_EXERCISE OBJECTIVE_
Output a character-exact copy of the data, images removed.

_DATASET EXCERPTS_

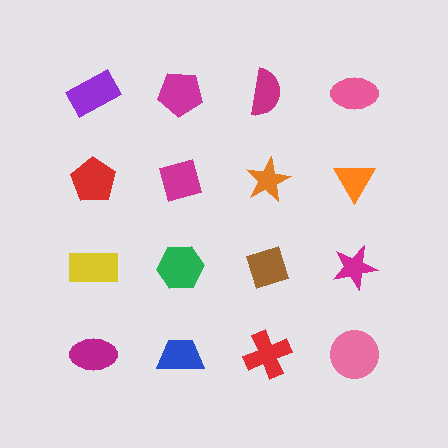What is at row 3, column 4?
A magenta star.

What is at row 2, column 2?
A magenta square.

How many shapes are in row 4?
4 shapes.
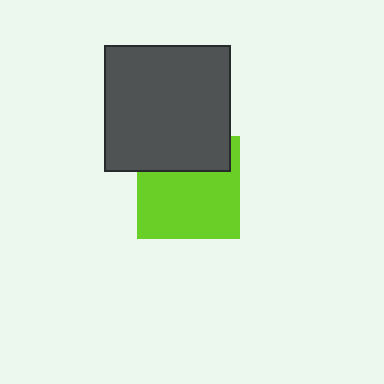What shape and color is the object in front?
The object in front is a dark gray square.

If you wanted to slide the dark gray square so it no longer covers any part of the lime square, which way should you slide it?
Slide it up — that is the most direct way to separate the two shapes.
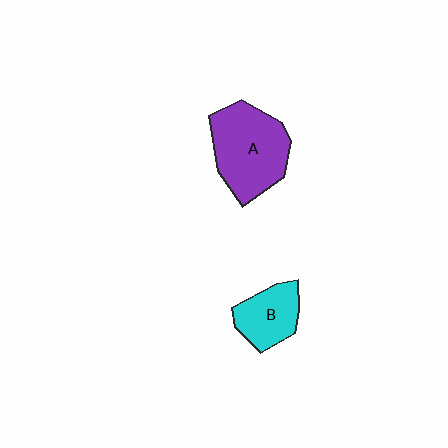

_EXERCISE RESPONSE_
What is at row 3, column 4?
A magenta star.

What is at row 2, column 2?
A magenta square.

How many shapes are in row 4?
4 shapes.
What shape and color is the object in front?
The object in front is a dark gray square.

If you wanted to slide the dark gray square so it no longer covers any part of the lime square, which way should you slide it?
Slide it up — that is the most direct way to separate the two shapes.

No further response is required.